━━━━━ Exercise inputs ━━━━━

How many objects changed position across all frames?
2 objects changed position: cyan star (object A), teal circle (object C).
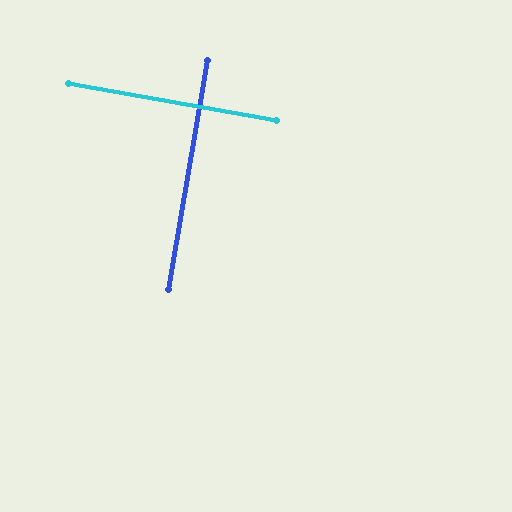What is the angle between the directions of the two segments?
Approximately 90 degrees.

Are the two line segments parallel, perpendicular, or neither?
Perpendicular — they meet at approximately 90°.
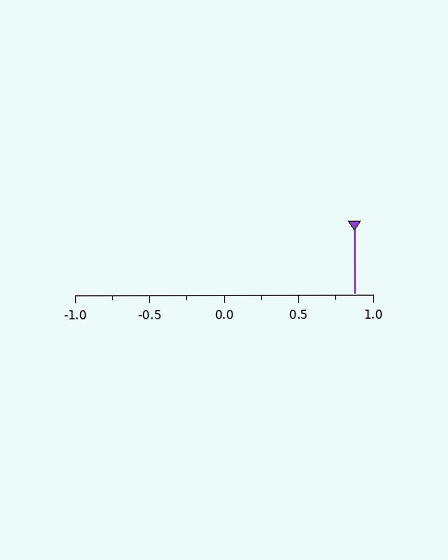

━━━━━

### Problem details:
Omit the pictures, then quote the rest of the material above exactly.

### Reply:
How many objects changed position across all frames?
2 objects changed position: cyan star (object A), teal circle (object C).
What is the angle between the directions of the two segments?
Approximately 90 degrees.

Are the two line segments parallel, perpendicular, or neither?
Perpendicular — they meet at approximately 90°.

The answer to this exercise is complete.